*WHAT THE TASK REQUIRES:*
Go through the entries below and retype them exactly, omitting each picture.

(Records about rendered figures)
--*--

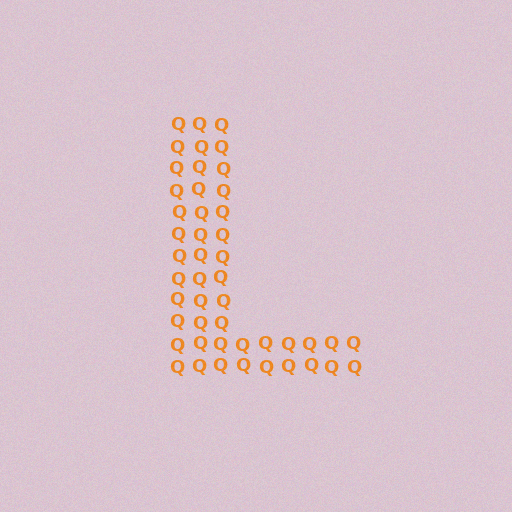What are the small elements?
The small elements are letter Q's.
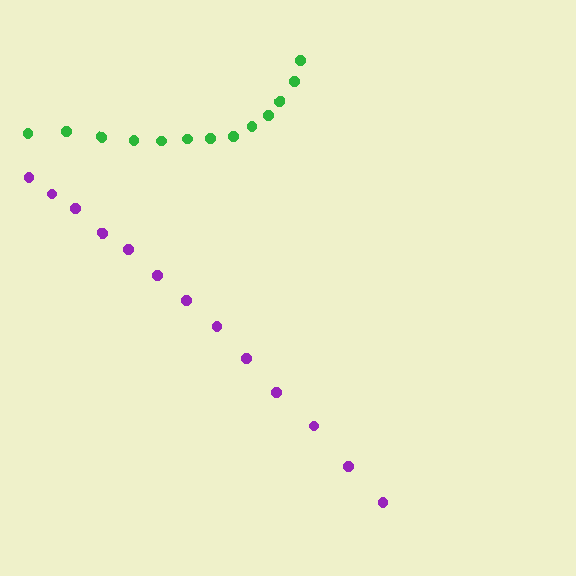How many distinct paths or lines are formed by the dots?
There are 2 distinct paths.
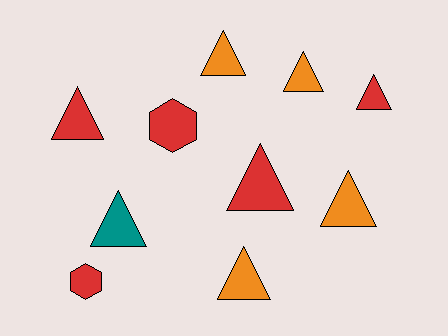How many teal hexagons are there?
There are no teal hexagons.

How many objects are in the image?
There are 10 objects.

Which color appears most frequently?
Red, with 5 objects.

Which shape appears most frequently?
Triangle, with 8 objects.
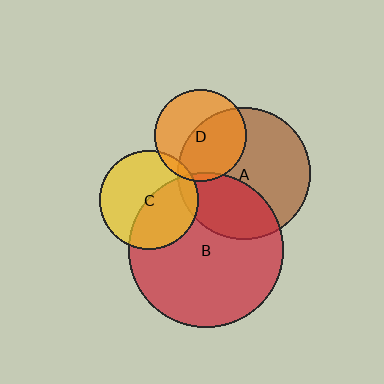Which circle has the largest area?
Circle B (red).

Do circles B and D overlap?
Yes.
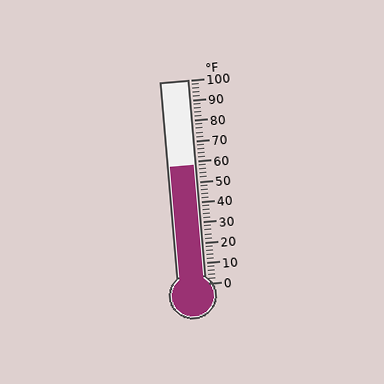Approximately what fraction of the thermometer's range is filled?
The thermometer is filled to approximately 60% of its range.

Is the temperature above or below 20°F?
The temperature is above 20°F.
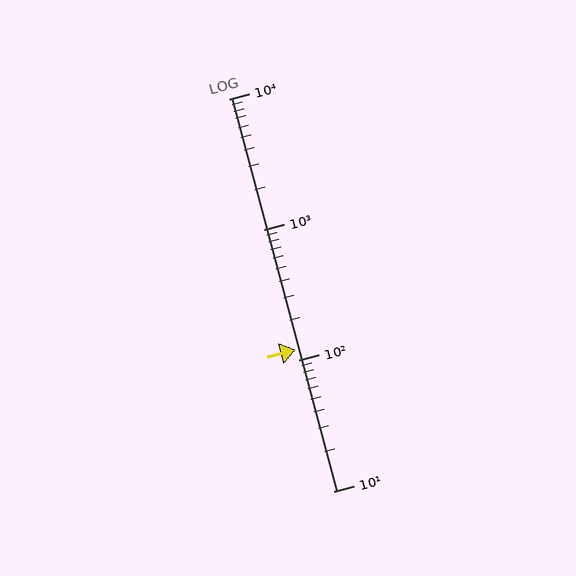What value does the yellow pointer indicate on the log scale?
The pointer indicates approximately 120.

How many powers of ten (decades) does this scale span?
The scale spans 3 decades, from 10 to 10000.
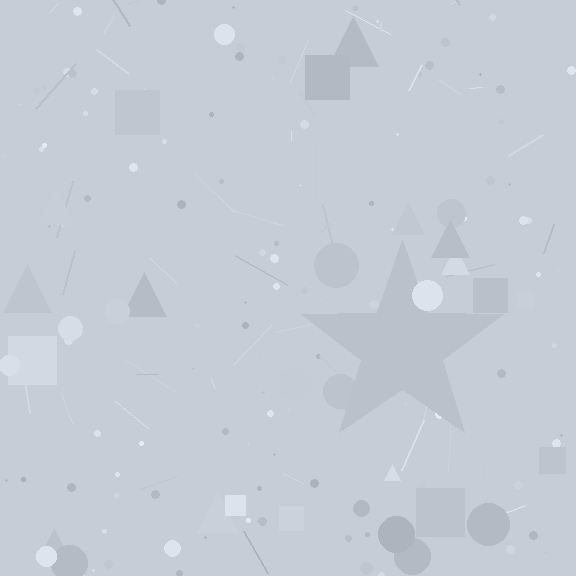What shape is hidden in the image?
A star is hidden in the image.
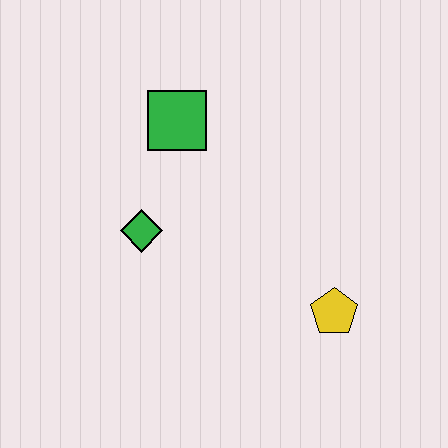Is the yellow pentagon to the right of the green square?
Yes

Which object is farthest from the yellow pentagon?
The green square is farthest from the yellow pentagon.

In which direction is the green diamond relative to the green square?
The green diamond is below the green square.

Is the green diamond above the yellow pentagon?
Yes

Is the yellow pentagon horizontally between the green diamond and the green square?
No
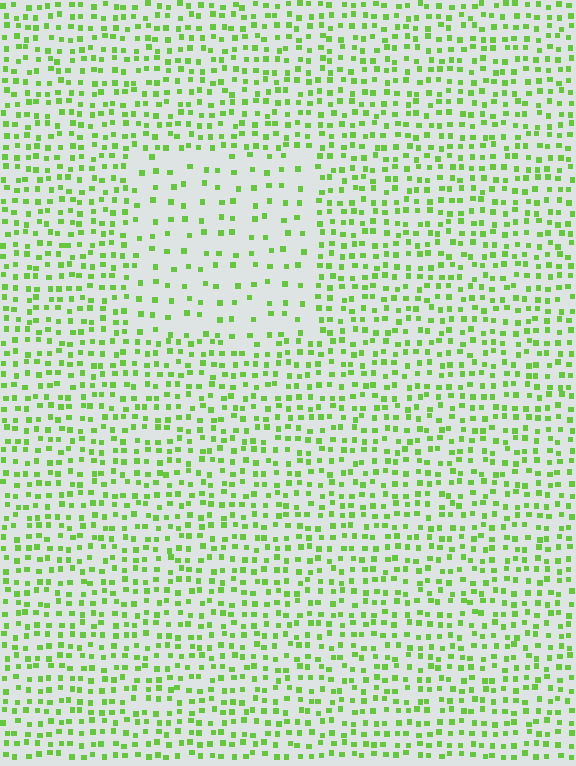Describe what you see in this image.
The image contains small lime elements arranged at two different densities. A rectangle-shaped region is visible where the elements are less densely packed than the surrounding area.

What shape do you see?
I see a rectangle.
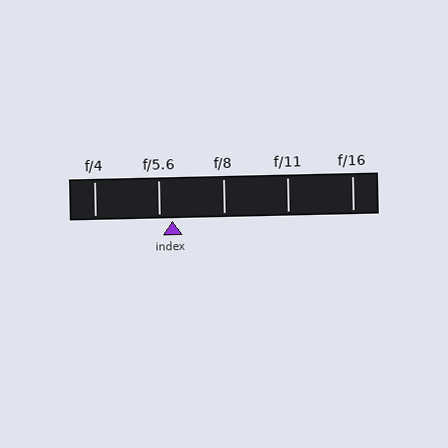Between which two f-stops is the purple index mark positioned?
The index mark is between f/5.6 and f/8.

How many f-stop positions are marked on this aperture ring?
There are 5 f-stop positions marked.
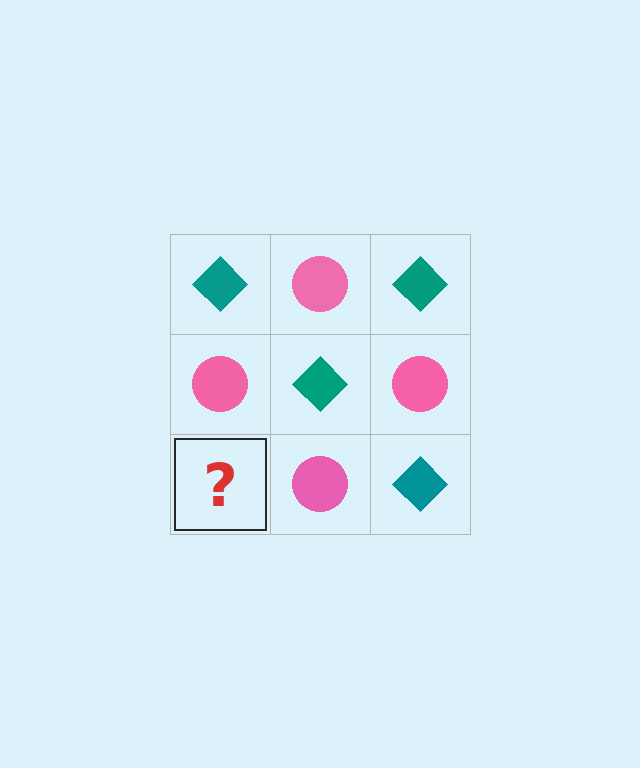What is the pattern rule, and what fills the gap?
The rule is that it alternates teal diamond and pink circle in a checkerboard pattern. The gap should be filled with a teal diamond.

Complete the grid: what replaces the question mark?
The question mark should be replaced with a teal diamond.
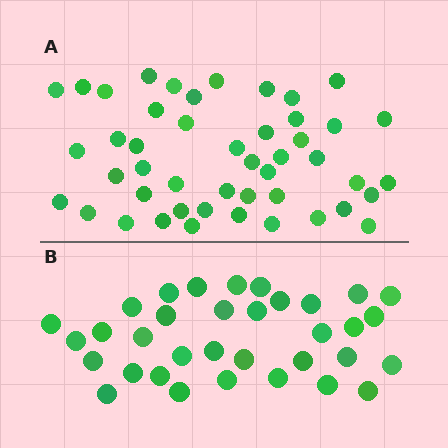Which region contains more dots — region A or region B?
Region A (the top region) has more dots.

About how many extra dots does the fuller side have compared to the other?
Region A has approximately 15 more dots than region B.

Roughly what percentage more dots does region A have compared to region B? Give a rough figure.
About 40% more.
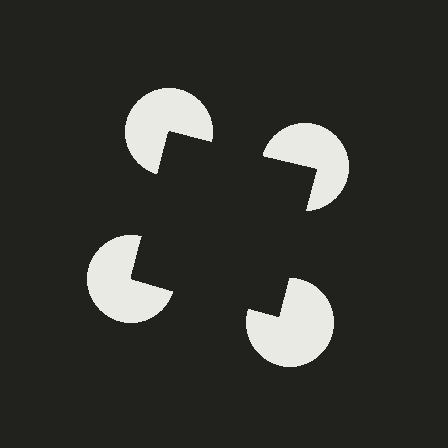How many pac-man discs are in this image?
There are 4 — one at each vertex of the illusory square.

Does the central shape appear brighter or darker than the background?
It typically appears slightly darker than the background, even though no actual brightness change is drawn.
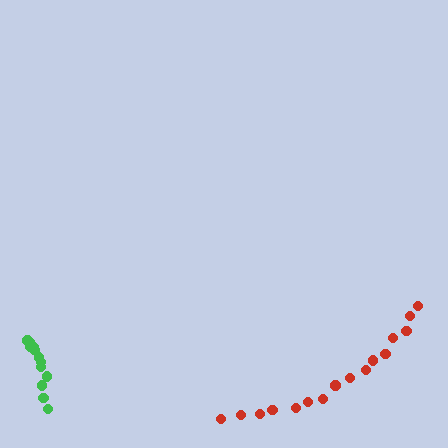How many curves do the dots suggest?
There are 2 distinct paths.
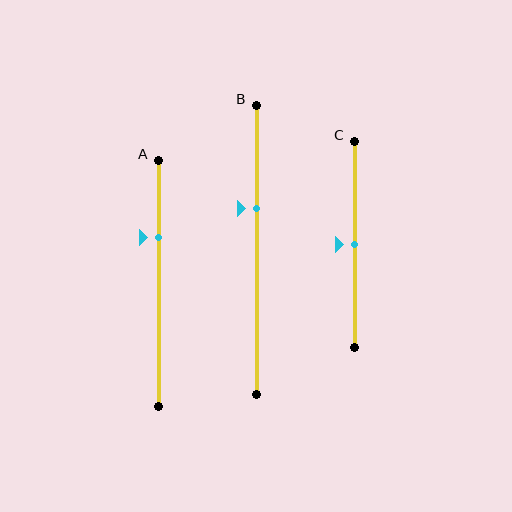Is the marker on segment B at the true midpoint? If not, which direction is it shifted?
No, the marker on segment B is shifted upward by about 14% of the segment length.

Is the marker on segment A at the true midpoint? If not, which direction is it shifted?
No, the marker on segment A is shifted upward by about 19% of the segment length.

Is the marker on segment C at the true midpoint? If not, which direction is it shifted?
Yes, the marker on segment C is at the true midpoint.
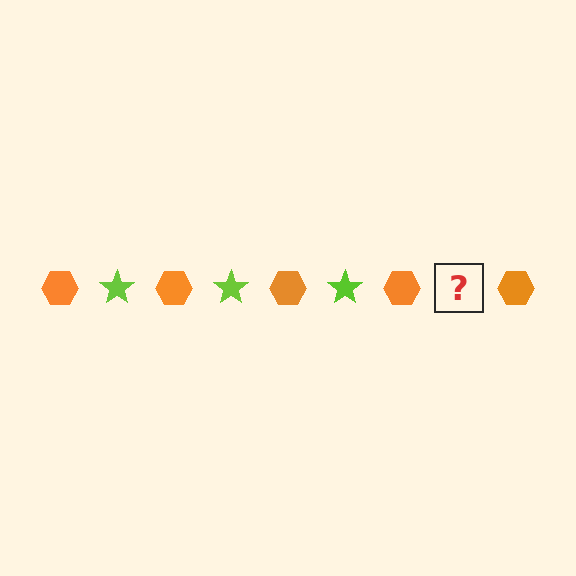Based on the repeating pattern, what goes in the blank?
The blank should be a lime star.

--*--

*FULL ANSWER:*
What are the small elements?
The small elements are letter Q's.
How many distinct paths or lines are formed by the dots?
There are 2 distinct paths.
How many teal hexagons are there?
There are no teal hexagons.

How many objects are in the image?
There are 10 objects.

Which color appears most frequently?
Red, with 5 objects.

Which shape appears most frequently?
Triangle, with 8 objects.
Which circle has the largest area?
Circle B (red).

Do circles B and D overlap?
Yes.
Approximately what fraction of the thermometer's range is filled?
The thermometer is filled to approximately 60% of its range.

Is the temperature above or below 20°F?
The temperature is above 20°F.
What value does the yellow pointer indicate on the log scale?
The pointer indicates approximately 120.

How many powers of ten (decades) does this scale span?
The scale spans 3 decades, from 10 to 10000.
What shape is hidden in the image?
A star is hidden in the image.
Is the yellow pentagon to the right of the green square?
Yes

Which object is farthest from the yellow pentagon?
The green square is farthest from the yellow pentagon.

In which direction is the green diamond relative to the green square?
The green diamond is below the green square.

Is the green diamond above the yellow pentagon?
Yes

Is the yellow pentagon horizontally between the green diamond and the green square?
No
Describe what you see in this image.
The image contains small lime elements arranged at two different densities. A rectangle-shaped region is visible where the elements are less densely packed than the surrounding area.

What shape do you see?
I see a rectangle.
Between which two f-stops is the purple index mark positioned?
The index mark is between f/5.6 and f/8.

How many f-stop positions are marked on this aperture ring?
There are 5 f-stop positions marked.
What is the pattern rule, and what fills the gap?
The rule is that it alternates teal diamond and pink circle in a checkerboard pattern. The gap should be filled with a teal diamond.

Complete the grid: what replaces the question mark?
The question mark should be replaced with a teal diamond.
Which region contains more dots — region A or region B?
Region A (the top region) has more dots.

About how many extra dots does the fuller side have compared to the other?
Region A has approximately 15 more dots than region B.

Roughly what percentage more dots does region A have compared to region B? Give a rough figure.
About 40% more.
How many pac-man discs are in this image?
There are 4 — one at each vertex of the illusory square.

Does the central shape appear brighter or darker than the background?
It typically appears slightly darker than the background, even though no actual brightness change is drawn.
How many curves do the dots suggest?
There are 2 distinct paths.
Is the marker on segment B at the true midpoint? If not, which direction is it shifted?
No, the marker on segment B is shifted upward by about 14% of the segment length.

Is the marker on segment A at the true midpoint? If not, which direction is it shifted?
No, the marker on segment A is shifted upward by about 19% of the segment length.

Is the marker on segment C at the true midpoint? If not, which direction is it shifted?
Yes, the marker on segment C is at the true midpoint.
Based on the repeating pattern, what goes in the blank?
The blank should be a lime star.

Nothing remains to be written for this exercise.